▼

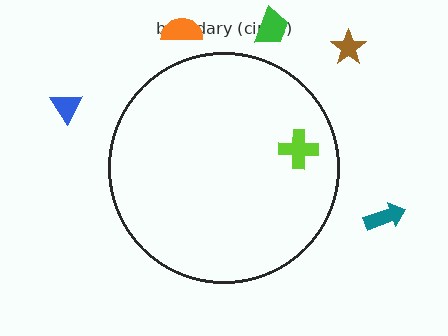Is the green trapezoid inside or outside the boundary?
Outside.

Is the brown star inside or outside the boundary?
Outside.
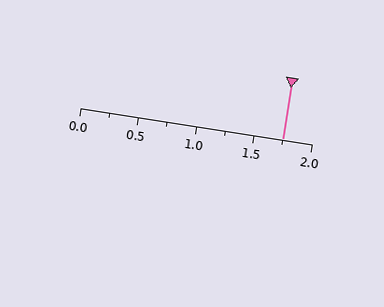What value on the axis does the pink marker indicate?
The marker indicates approximately 1.75.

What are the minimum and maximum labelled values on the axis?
The axis runs from 0.0 to 2.0.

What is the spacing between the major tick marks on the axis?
The major ticks are spaced 0.5 apart.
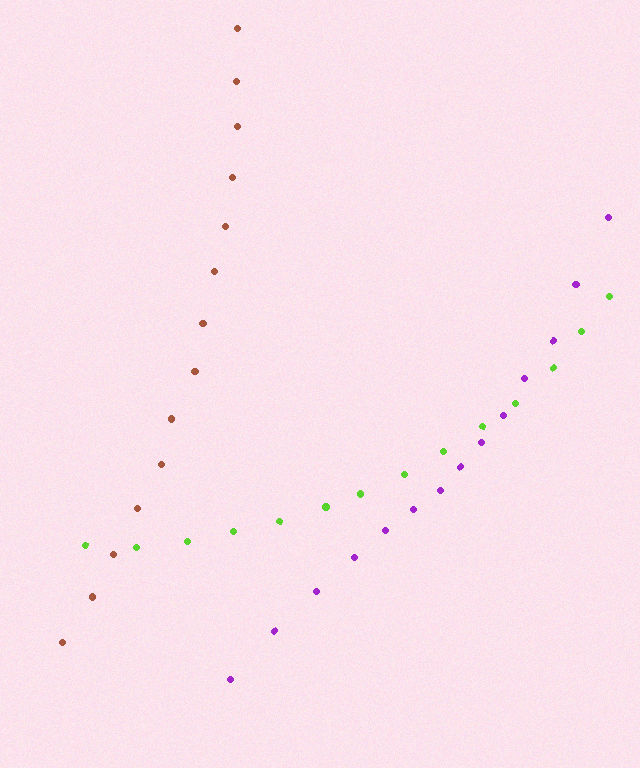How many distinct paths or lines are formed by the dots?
There are 3 distinct paths.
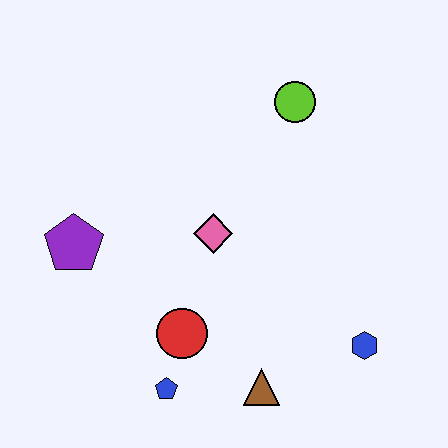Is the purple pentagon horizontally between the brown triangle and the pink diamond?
No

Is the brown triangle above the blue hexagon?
No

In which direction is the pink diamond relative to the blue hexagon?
The pink diamond is to the left of the blue hexagon.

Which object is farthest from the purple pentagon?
The blue hexagon is farthest from the purple pentagon.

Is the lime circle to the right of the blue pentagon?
Yes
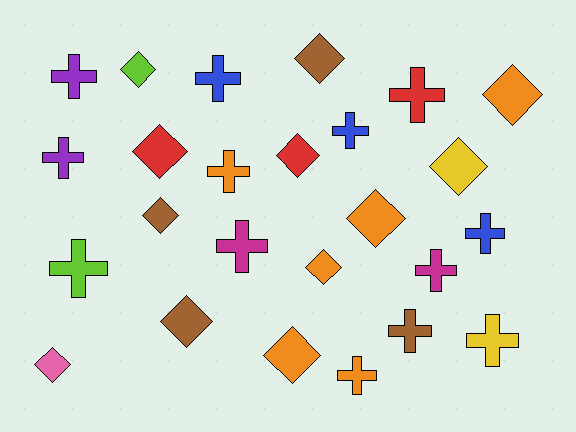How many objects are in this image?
There are 25 objects.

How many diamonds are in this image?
There are 12 diamonds.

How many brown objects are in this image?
There are 4 brown objects.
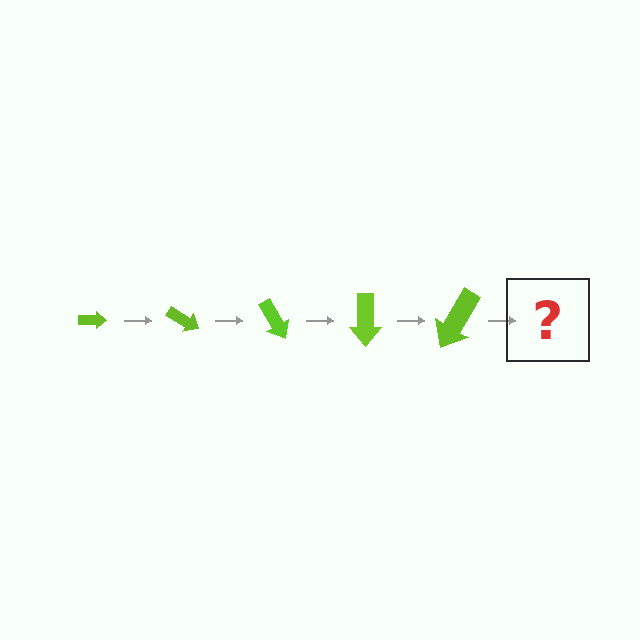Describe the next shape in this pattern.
It should be an arrow, larger than the previous one and rotated 150 degrees clockwise from the start.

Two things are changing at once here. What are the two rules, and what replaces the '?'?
The two rules are that the arrow grows larger each step and it rotates 30 degrees clockwise each step. The '?' should be an arrow, larger than the previous one and rotated 150 degrees clockwise from the start.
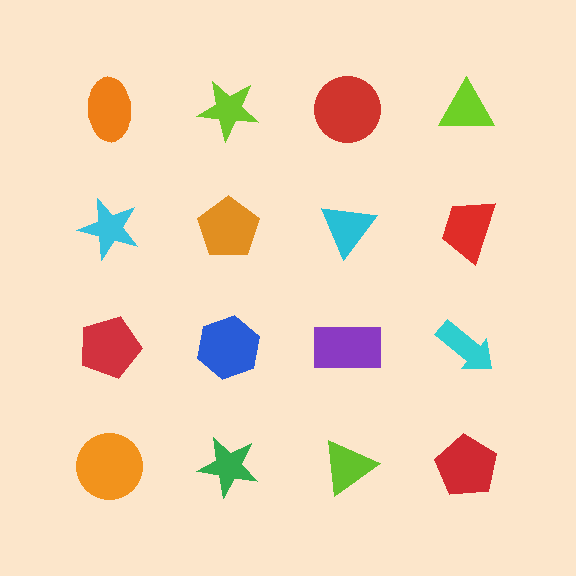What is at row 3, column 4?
A cyan arrow.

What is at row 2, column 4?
A red trapezoid.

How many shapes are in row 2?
4 shapes.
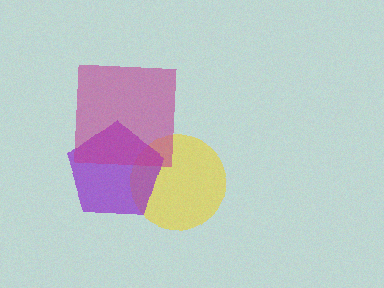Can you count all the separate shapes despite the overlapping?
Yes, there are 3 separate shapes.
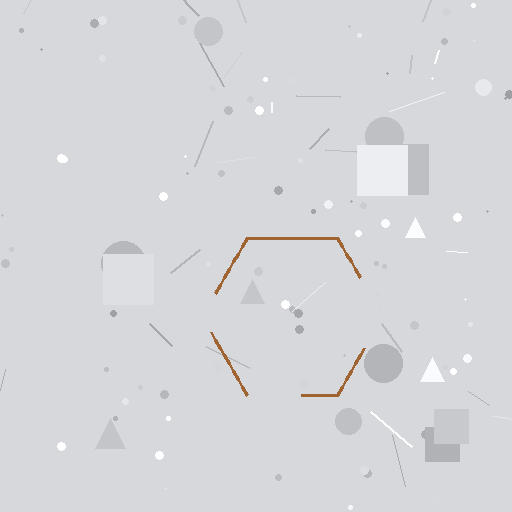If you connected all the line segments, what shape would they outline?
They would outline a hexagon.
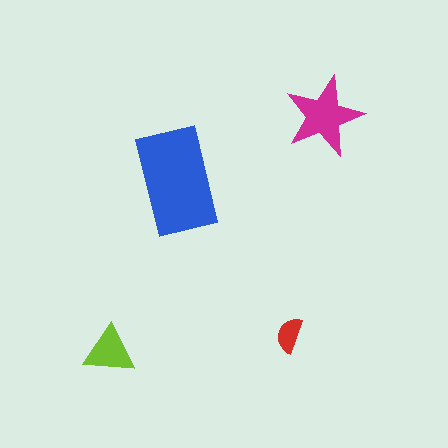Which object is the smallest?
The red semicircle.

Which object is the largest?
The blue rectangle.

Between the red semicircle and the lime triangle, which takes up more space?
The lime triangle.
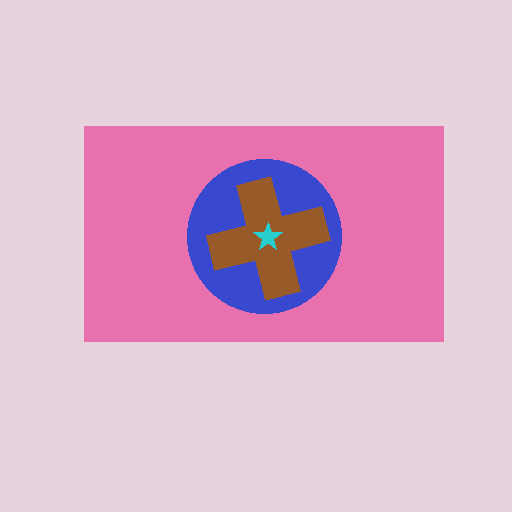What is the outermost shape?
The pink rectangle.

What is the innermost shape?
The cyan star.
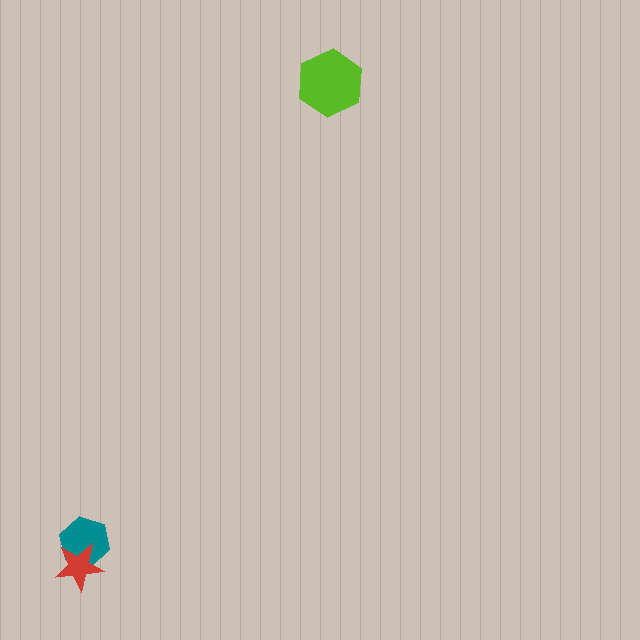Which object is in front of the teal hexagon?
The red star is in front of the teal hexagon.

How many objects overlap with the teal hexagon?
1 object overlaps with the teal hexagon.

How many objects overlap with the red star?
1 object overlaps with the red star.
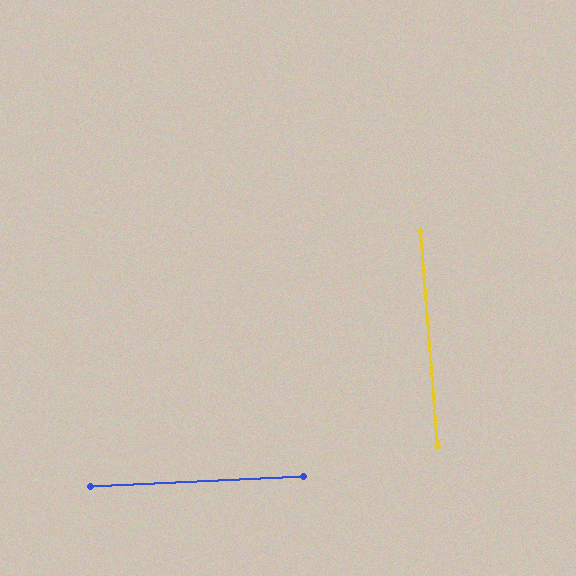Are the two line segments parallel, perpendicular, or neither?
Perpendicular — they meet at approximately 88°.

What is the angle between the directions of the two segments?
Approximately 88 degrees.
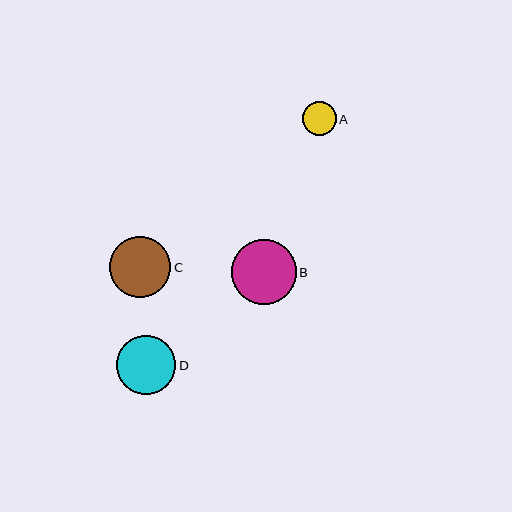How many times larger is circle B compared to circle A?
Circle B is approximately 1.9 times the size of circle A.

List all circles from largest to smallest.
From largest to smallest: B, C, D, A.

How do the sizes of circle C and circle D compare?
Circle C and circle D are approximately the same size.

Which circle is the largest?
Circle B is the largest with a size of approximately 65 pixels.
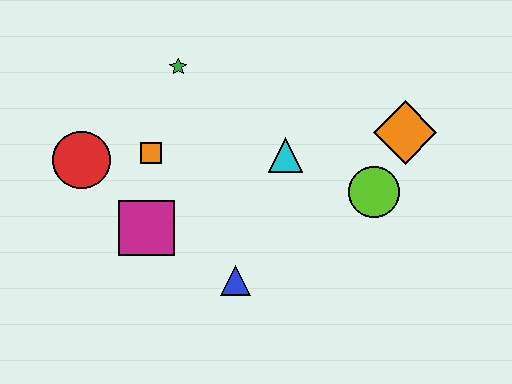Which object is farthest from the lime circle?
The red circle is farthest from the lime circle.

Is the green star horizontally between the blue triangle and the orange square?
Yes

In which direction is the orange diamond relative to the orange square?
The orange diamond is to the right of the orange square.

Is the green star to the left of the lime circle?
Yes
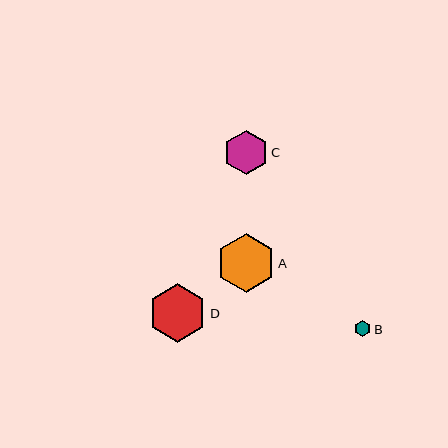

▲

#### What to do:
Copy every record character for character. Skip the pictures.

#### The solution:
Is the green trapezoid inside or outside the boundary?
Outside.

Is the brown star inside or outside the boundary?
Outside.
What value on the axis does the pink marker indicate?
The marker indicates approximately 1.75.

What are the minimum and maximum labelled values on the axis?
The axis runs from 0.0 to 2.0.

What is the spacing between the major tick marks on the axis?
The major ticks are spaced 0.5 apart.
How many distinct paths or lines are formed by the dots?
There are 3 distinct paths.
Is the purple pentagon horizontally between the brown triangle and the pink diamond?
No

Is the brown triangle above the blue hexagon?
No

In which direction is the pink diamond relative to the blue hexagon?
The pink diamond is to the left of the blue hexagon.

Which object is farthest from the purple pentagon?
The blue hexagon is farthest from the purple pentagon.

Is the lime circle to the right of the blue pentagon?
Yes
How many objects are in this image?
There are 25 objects.

How many diamonds are in this image?
There are 12 diamonds.

How many brown objects are in this image?
There are 4 brown objects.
Describe the next shape in this pattern.
It should be an arrow, larger than the previous one and rotated 150 degrees clockwise from the start.

Two things are changing at once here. What are the two rules, and what replaces the '?'?
The two rules are that the arrow grows larger each step and it rotates 30 degrees clockwise each step. The '?' should be an arrow, larger than the previous one and rotated 150 degrees clockwise from the start.
What is at row 3, column 4?
A cyan arrow.

What is at row 2, column 4?
A red trapezoid.

How many shapes are in row 2?
4 shapes.
Can you count all the separate shapes despite the overlapping?
Yes, there are 3 separate shapes.
If you connected all the line segments, what shape would they outline?
They would outline a hexagon.
Which object is the smallest?
The red semicircle.

Which object is the largest?
The blue rectangle.

Between the red semicircle and the lime triangle, which takes up more space?
The lime triangle.
What is the outermost shape?
The pink rectangle.

What is the innermost shape?
The cyan star.
Which object is in front of the teal hexagon?
The red star is in front of the teal hexagon.

How many objects overlap with the teal hexagon?
1 object overlaps with the teal hexagon.

How many objects overlap with the red star?
1 object overlaps with the red star.
Are the two line segments parallel, perpendicular, or neither?
Perpendicular — they meet at approximately 88°.

What is the angle between the directions of the two segments?
Approximately 88 degrees.
How many times larger is circle B compared to circle A?
Circle B is approximately 1.9 times the size of circle A.

List all circles from largest to smallest.
From largest to smallest: B, C, D, A.

How do the sizes of circle C and circle D compare?
Circle C and circle D are approximately the same size.

Which circle is the largest?
Circle B is the largest with a size of approximately 65 pixels.
Which object is farthest from the lime circle?
The red circle is farthest from the lime circle.

Is the green star horizontally between the blue triangle and the orange square?
Yes

In which direction is the orange diamond relative to the orange square?
The orange diamond is to the right of the orange square.

Is the green star to the left of the lime circle?
Yes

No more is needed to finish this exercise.